## PROBLEM DESCRIPTION
Go through the entries below and retype them exactly, omitting each picture.

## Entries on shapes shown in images
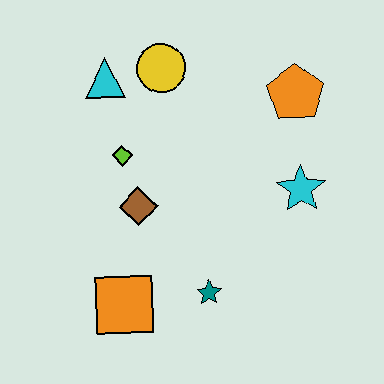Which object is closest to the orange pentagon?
The cyan star is closest to the orange pentagon.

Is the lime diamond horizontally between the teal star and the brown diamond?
No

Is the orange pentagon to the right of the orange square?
Yes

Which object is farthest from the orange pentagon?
The orange square is farthest from the orange pentagon.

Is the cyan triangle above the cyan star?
Yes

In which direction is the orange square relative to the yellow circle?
The orange square is below the yellow circle.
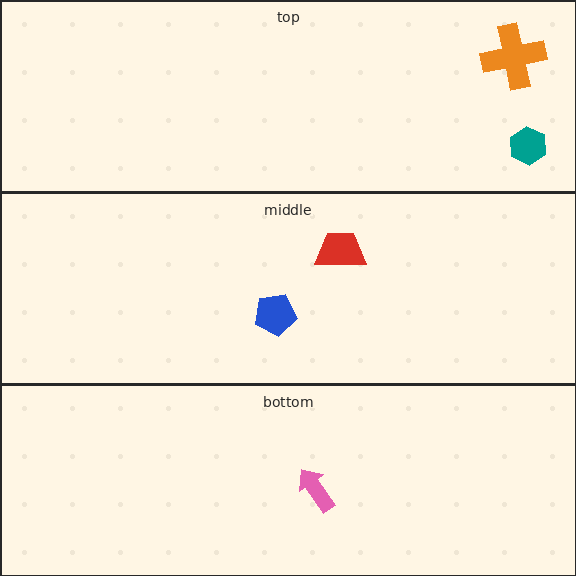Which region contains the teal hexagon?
The top region.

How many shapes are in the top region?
2.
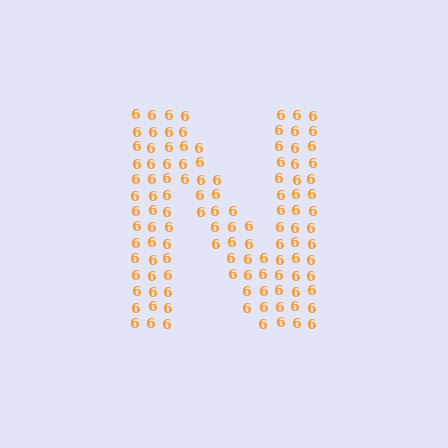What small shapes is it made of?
It is made of small digit 6's.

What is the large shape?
The large shape is the letter N.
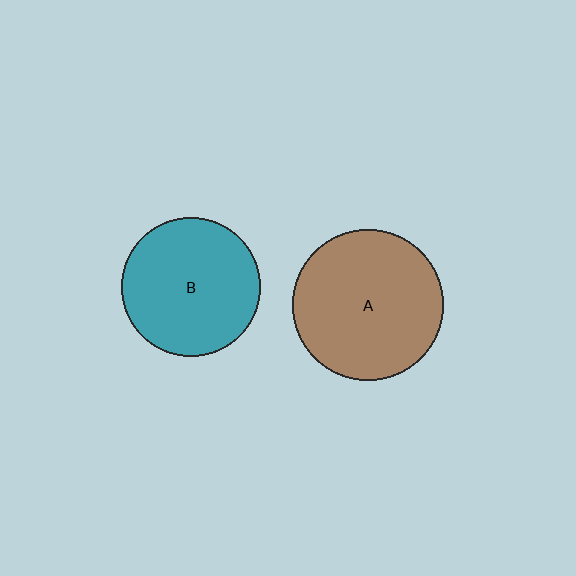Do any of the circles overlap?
No, none of the circles overlap.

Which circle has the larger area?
Circle A (brown).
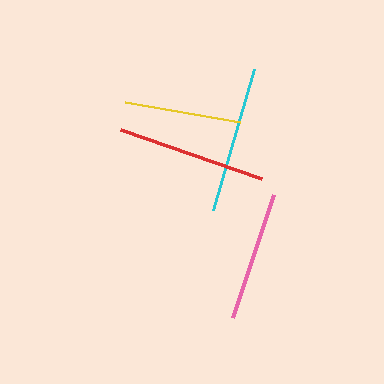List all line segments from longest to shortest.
From longest to shortest: red and cyan (about equal), pink, yellow.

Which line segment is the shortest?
The yellow line is the shortest at approximately 117 pixels.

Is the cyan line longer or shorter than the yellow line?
The cyan line is longer than the yellow line.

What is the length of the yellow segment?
The yellow segment is approximately 117 pixels long.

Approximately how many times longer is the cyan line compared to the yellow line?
The cyan line is approximately 1.3 times the length of the yellow line.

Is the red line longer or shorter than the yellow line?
The red line is longer than the yellow line.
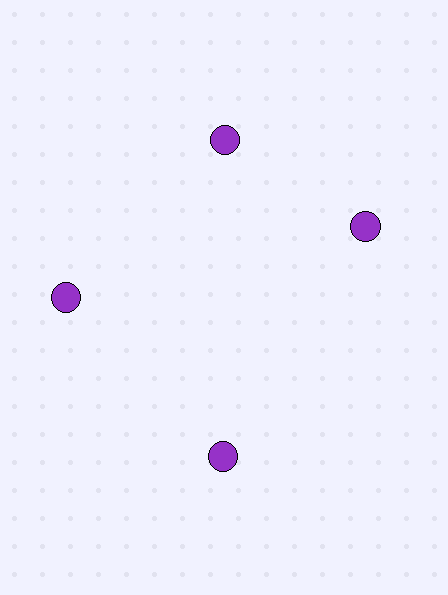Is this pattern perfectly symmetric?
No. The 4 purple circles are arranged in a ring, but one element near the 3 o'clock position is rotated out of alignment along the ring, breaking the 4-fold rotational symmetry.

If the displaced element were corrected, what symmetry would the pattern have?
It would have 4-fold rotational symmetry — the pattern would map onto itself every 90 degrees.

## SOLUTION TO THIS PROBLEM
Which object is closest to the orange pentagon?
The cyan star is closest to the orange pentagon.

Is the lime diamond horizontally between the teal star and the brown diamond?
No

Is the orange pentagon to the right of the orange square?
Yes

Which object is farthest from the orange pentagon?
The orange square is farthest from the orange pentagon.

Is the cyan triangle above the cyan star?
Yes

In which direction is the orange square relative to the yellow circle?
The orange square is below the yellow circle.
Which region contains the teal hexagon?
The top region.

How many shapes are in the top region?
2.
What small shapes is it made of?
It is made of small digit 6's.

What is the large shape?
The large shape is the letter N.
Do any of the circles overlap?
No, none of the circles overlap.

Which circle has the larger area?
Circle A (brown).
List all line segments from longest to shortest.
From longest to shortest: red and cyan (about equal), pink, yellow.

Which line segment is the shortest?
The yellow line is the shortest at approximately 117 pixels.

Is the cyan line longer or shorter than the yellow line?
The cyan line is longer than the yellow line.

What is the length of the yellow segment?
The yellow segment is approximately 117 pixels long.

Approximately how many times longer is the cyan line compared to the yellow line?
The cyan line is approximately 1.3 times the length of the yellow line.

Is the red line longer or shorter than the yellow line?
The red line is longer than the yellow line.
Is this pattern perfectly symmetric?
No. The 4 purple circles are arranged in a ring, but one element near the 3 o'clock position is rotated out of alignment along the ring, breaking the 4-fold rotational symmetry.

If the displaced element were corrected, what symmetry would the pattern have?
It would have 4-fold rotational symmetry — the pattern would map onto itself every 90 degrees.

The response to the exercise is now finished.